> **Data shown**
— START —
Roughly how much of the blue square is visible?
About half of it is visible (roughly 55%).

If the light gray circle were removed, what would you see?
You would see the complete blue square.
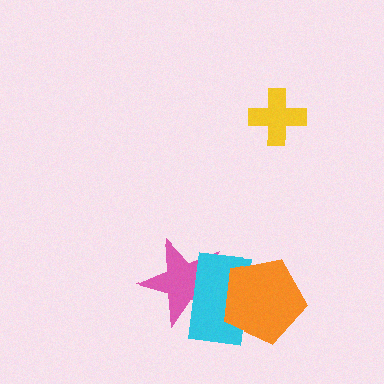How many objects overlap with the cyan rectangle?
2 objects overlap with the cyan rectangle.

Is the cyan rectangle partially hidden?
Yes, it is partially covered by another shape.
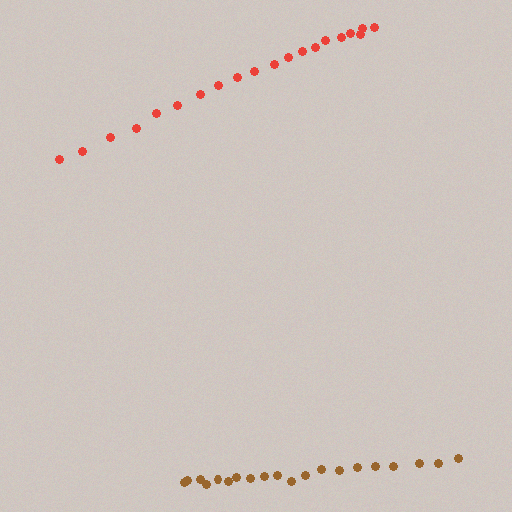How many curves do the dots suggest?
There are 2 distinct paths.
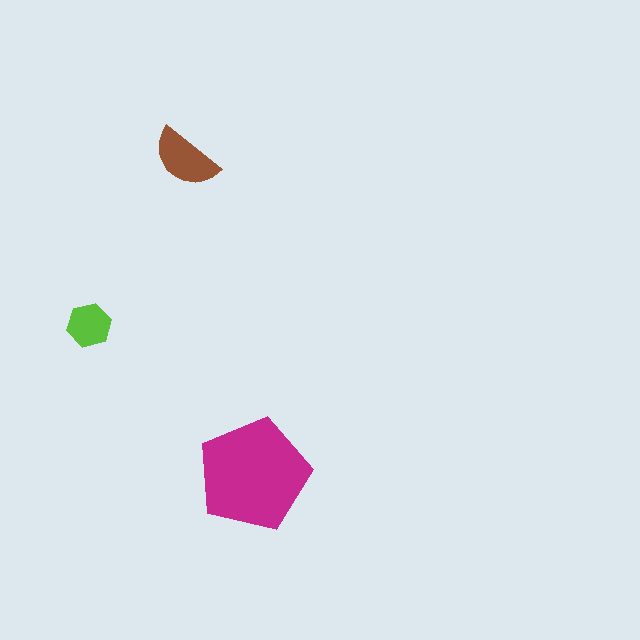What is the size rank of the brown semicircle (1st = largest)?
2nd.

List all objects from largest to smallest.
The magenta pentagon, the brown semicircle, the lime hexagon.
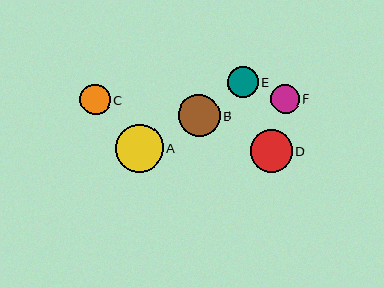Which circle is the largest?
Circle A is the largest with a size of approximately 48 pixels.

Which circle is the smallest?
Circle F is the smallest with a size of approximately 29 pixels.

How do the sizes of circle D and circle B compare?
Circle D and circle B are approximately the same size.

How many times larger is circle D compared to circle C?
Circle D is approximately 1.4 times the size of circle C.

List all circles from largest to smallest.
From largest to smallest: A, D, B, E, C, F.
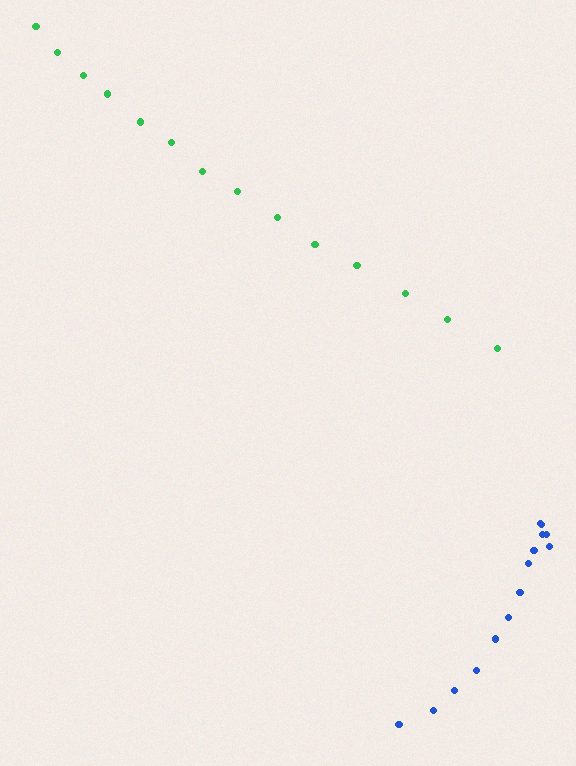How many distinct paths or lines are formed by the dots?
There are 2 distinct paths.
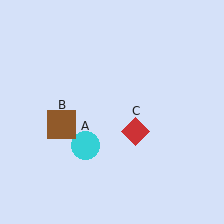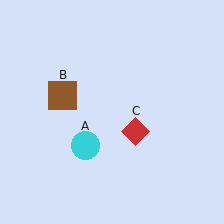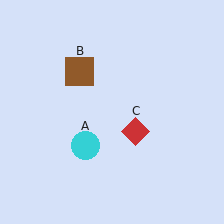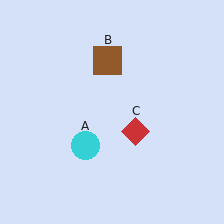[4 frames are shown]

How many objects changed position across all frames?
1 object changed position: brown square (object B).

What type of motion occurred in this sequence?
The brown square (object B) rotated clockwise around the center of the scene.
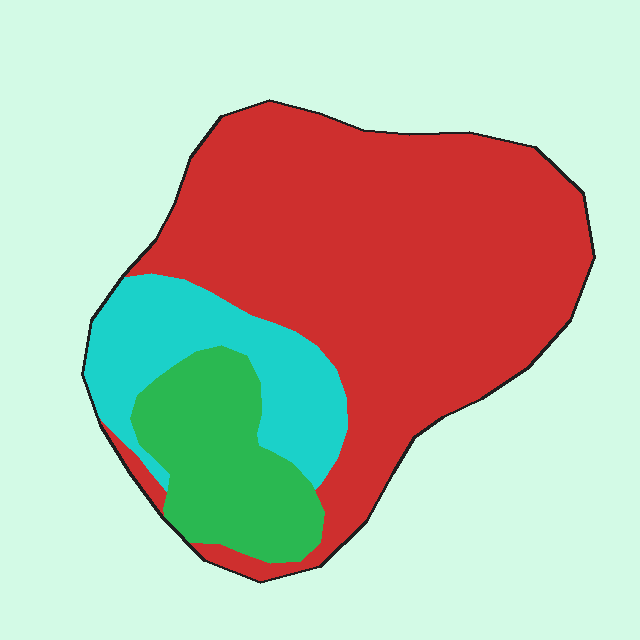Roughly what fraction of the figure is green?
Green covers about 15% of the figure.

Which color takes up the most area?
Red, at roughly 65%.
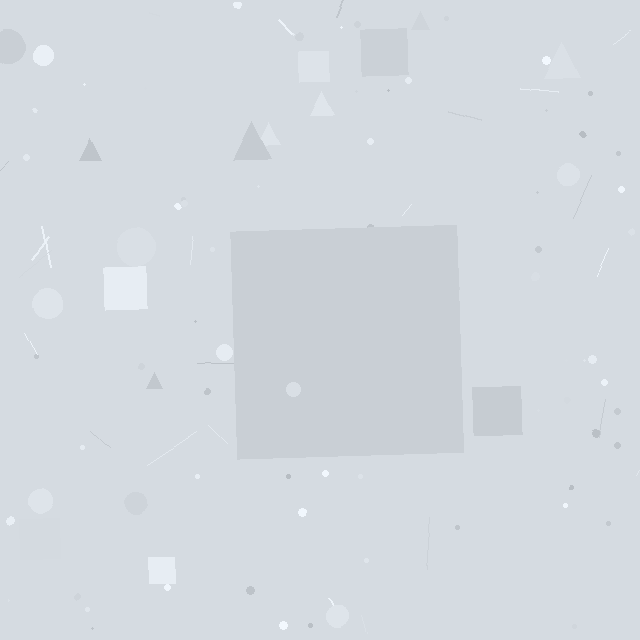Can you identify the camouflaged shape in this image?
The camouflaged shape is a square.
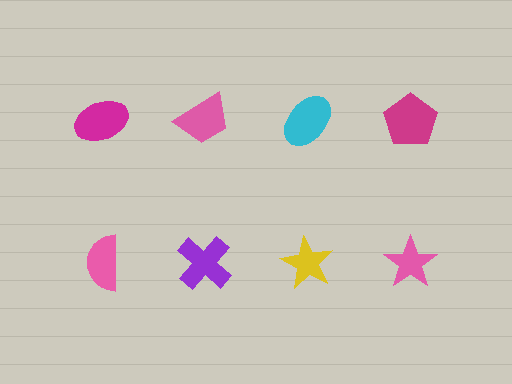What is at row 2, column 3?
A yellow star.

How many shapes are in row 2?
4 shapes.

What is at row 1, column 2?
A pink trapezoid.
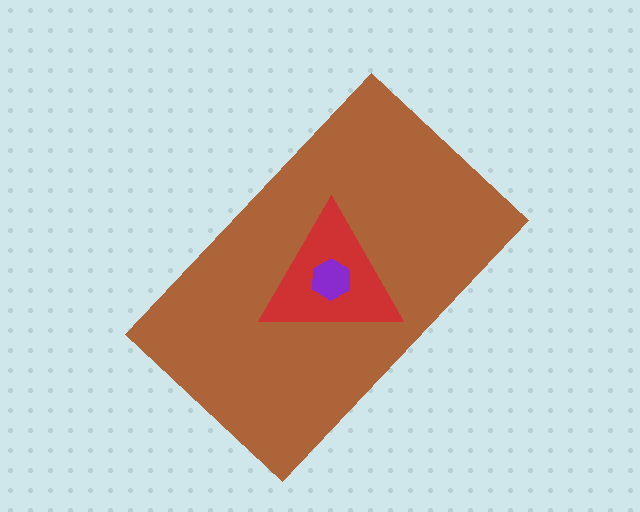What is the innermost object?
The purple hexagon.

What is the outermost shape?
The brown rectangle.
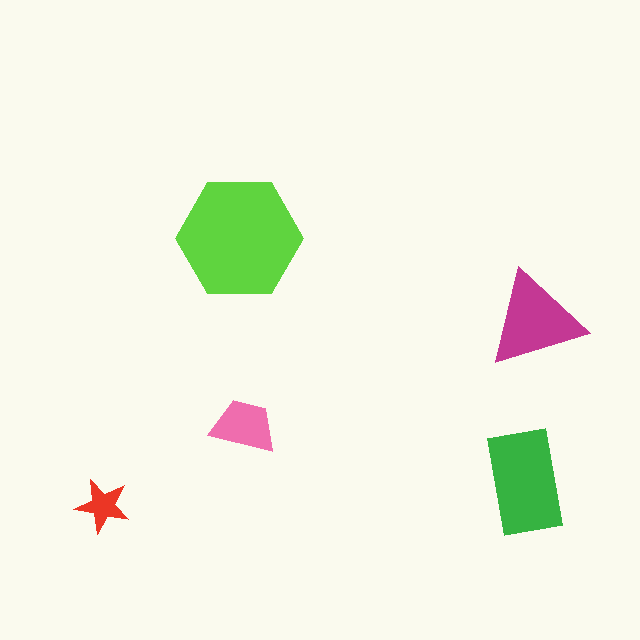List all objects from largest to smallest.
— END —
> **Task directions**
Quote the material above exactly, from the line holding "How many shapes are in row 2?" through its last line, including both. Omit the pictures.

> **Answer to the problem**
How many shapes are in row 2?
4 shapes.

What is at row 1, column 2?
A pink trapezoid.
What is the innermost object?
The purple hexagon.

What is the outermost shape?
The brown rectangle.
List all objects from largest to smallest.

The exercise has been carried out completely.